Task goal :: Copy all the entries below exactly, but not the pictures.

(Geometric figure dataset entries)
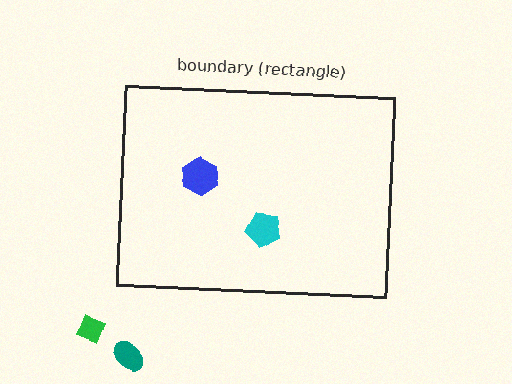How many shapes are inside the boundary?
2 inside, 2 outside.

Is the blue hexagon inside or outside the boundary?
Inside.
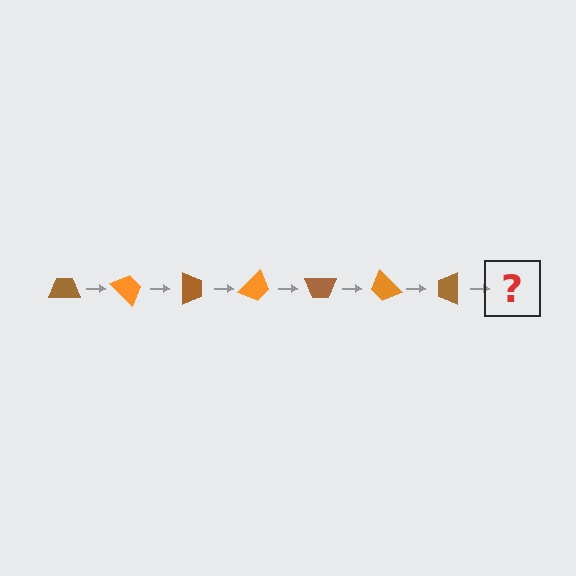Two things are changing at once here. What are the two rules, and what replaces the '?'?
The two rules are that it rotates 45 degrees clockwise each step and the color cycles through brown and orange. The '?' should be an orange trapezoid, rotated 315 degrees clockwise from the start.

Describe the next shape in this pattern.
It should be an orange trapezoid, rotated 315 degrees clockwise from the start.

Output below ::
How many shapes are inside the boundary?
2 inside, 2 outside.

Is the blue hexagon inside or outside the boundary?
Inside.
Two things are changing at once here. What are the two rules, and what replaces the '?'?
The two rules are that it rotates 45 degrees clockwise each step and the color cycles through brown and orange. The '?' should be an orange trapezoid, rotated 315 degrees clockwise from the start.

Describe the next shape in this pattern.
It should be an orange trapezoid, rotated 315 degrees clockwise from the start.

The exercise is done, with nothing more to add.